Extracted data
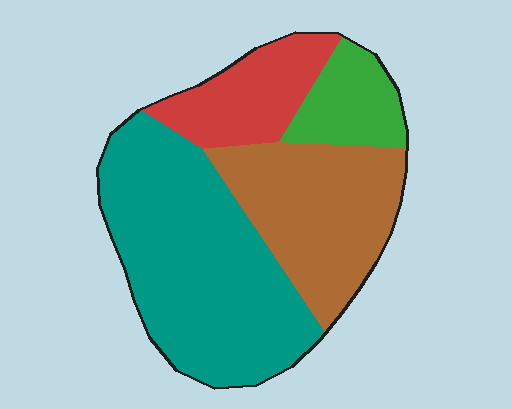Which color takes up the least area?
Green, at roughly 10%.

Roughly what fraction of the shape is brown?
Brown covers 28% of the shape.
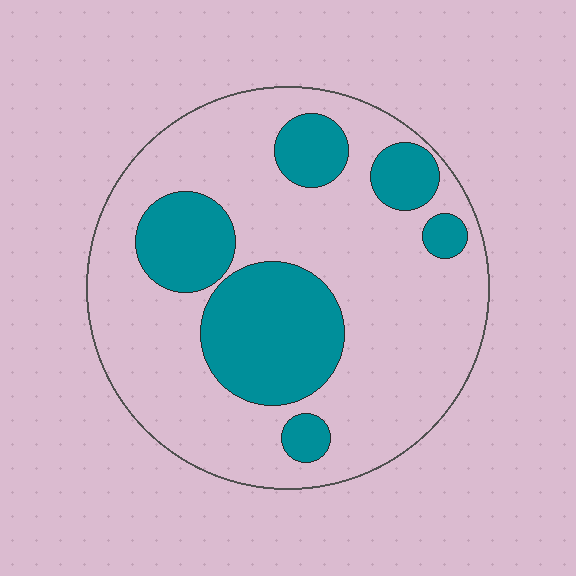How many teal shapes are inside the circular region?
6.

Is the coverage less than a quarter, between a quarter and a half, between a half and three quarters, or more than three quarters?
Between a quarter and a half.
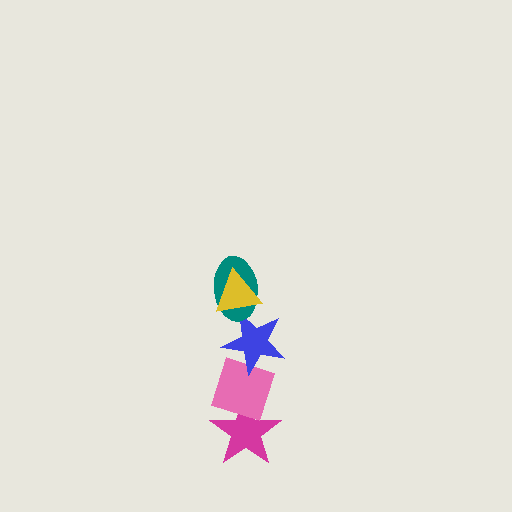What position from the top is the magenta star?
The magenta star is 5th from the top.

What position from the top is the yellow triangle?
The yellow triangle is 1st from the top.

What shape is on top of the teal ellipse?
The yellow triangle is on top of the teal ellipse.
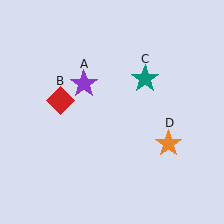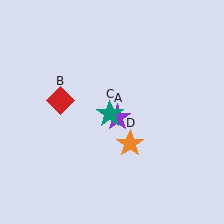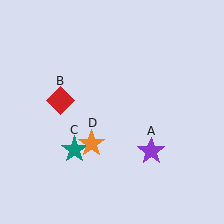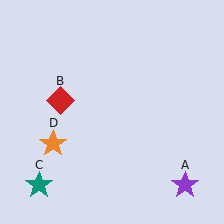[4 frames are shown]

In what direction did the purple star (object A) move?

Written exercise
Take the line with "[4 frames are shown]" as the first line and the last line of the records above as the final one; reproduce exactly the lines between them, both included, without pictures.

The result
[4 frames are shown]

In what direction did the purple star (object A) move?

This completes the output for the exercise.